(PROBLEM TO SOLVE):
Every record below should be written out exactly; pictures stay out.

(DATASET CONTENT):
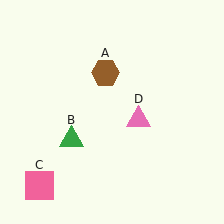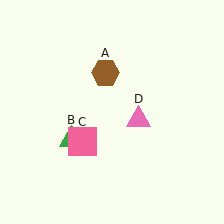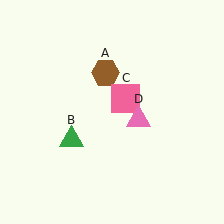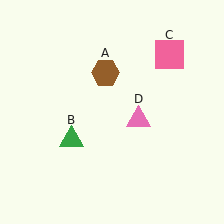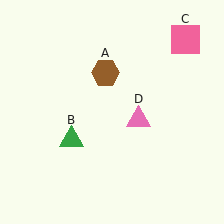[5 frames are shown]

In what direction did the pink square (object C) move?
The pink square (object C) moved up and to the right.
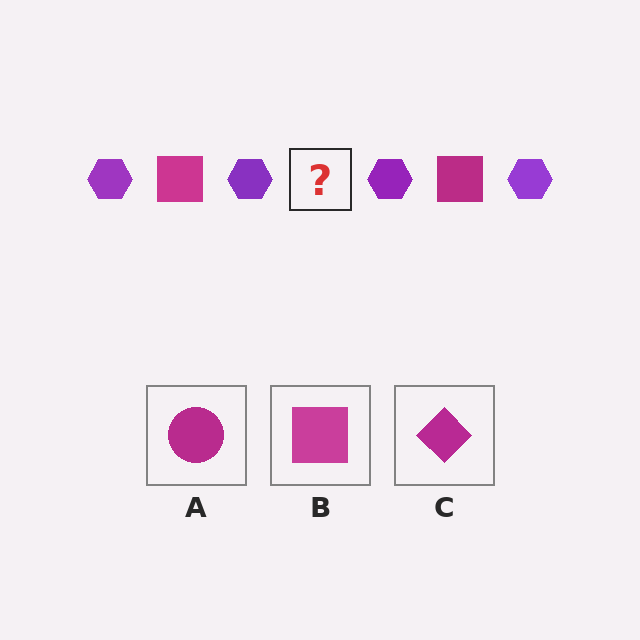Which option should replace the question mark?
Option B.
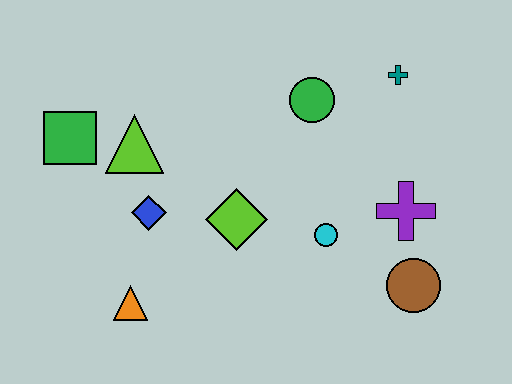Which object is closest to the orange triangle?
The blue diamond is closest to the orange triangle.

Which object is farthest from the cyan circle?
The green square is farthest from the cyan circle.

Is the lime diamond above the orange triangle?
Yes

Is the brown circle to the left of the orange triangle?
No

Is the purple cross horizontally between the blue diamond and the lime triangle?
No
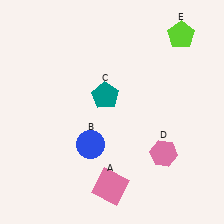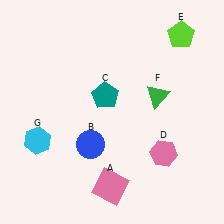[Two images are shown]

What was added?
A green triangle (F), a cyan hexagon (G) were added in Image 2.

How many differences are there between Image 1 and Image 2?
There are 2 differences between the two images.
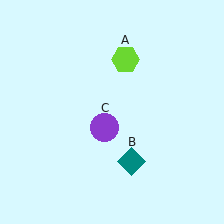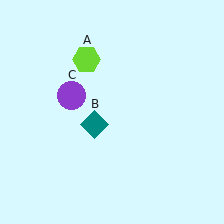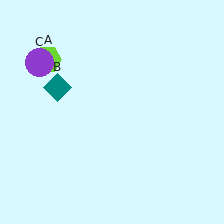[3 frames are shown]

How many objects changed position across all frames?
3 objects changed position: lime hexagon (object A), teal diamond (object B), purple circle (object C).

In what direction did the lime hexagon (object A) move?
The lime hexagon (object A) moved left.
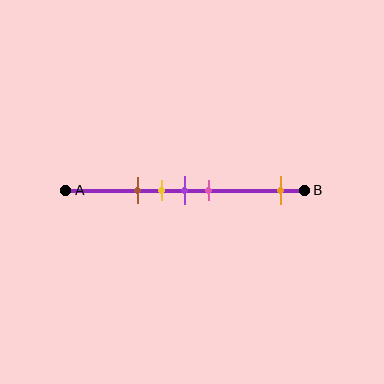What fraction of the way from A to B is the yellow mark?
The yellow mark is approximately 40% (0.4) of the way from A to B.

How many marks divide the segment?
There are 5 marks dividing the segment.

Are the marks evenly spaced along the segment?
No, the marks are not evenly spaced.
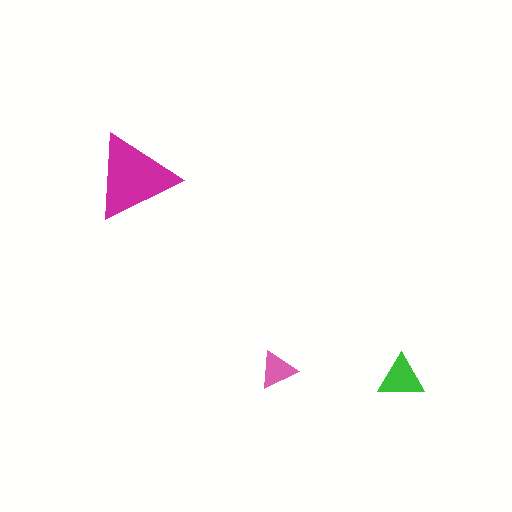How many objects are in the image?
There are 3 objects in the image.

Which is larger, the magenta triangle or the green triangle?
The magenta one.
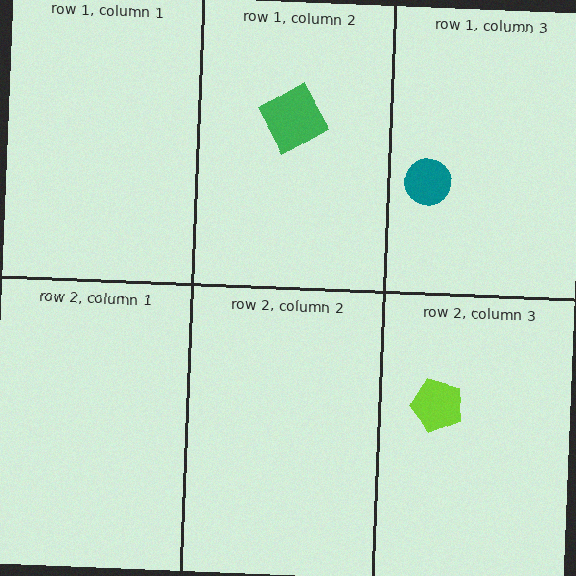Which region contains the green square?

(TASK RESPONSE):
[5 frames are shown]

In what direction did the pink square (object C) move?
The pink square (object C) moved up and to the right.
Which option should replace the question mark?
Option B.
Which object is closest to the orange triangle?
The blue diamond is closest to the orange triangle.

Which object is farthest from the cyan circle?
The green square is farthest from the cyan circle.

Is the lime diamond above the orange triangle?
Yes

Is the brown circle to the left of the orange triangle?
No

Is the purple cross horizontally between the blue diamond and the lime triangle?
No
[Two images are shown]

What was added?
A green triangle (F), a cyan hexagon (G) were added in Image 2.

How many differences are there between Image 1 and Image 2?
There are 2 differences between the two images.
[3 frames are shown]

How many objects changed position across all frames?
3 objects changed position: lime hexagon (object A), teal diamond (object B), purple circle (object C).

In what direction did the lime hexagon (object A) move?
The lime hexagon (object A) moved left.
What fraction of the way from A to B is the yellow mark?
The yellow mark is approximately 40% (0.4) of the way from A to B.

How many marks divide the segment?
There are 5 marks dividing the segment.

Are the marks evenly spaced along the segment?
No, the marks are not evenly spaced.
How many objects are in the image?
There are 3 objects in the image.

Which is larger, the magenta triangle or the green triangle?
The magenta one.
Which region contains the green square?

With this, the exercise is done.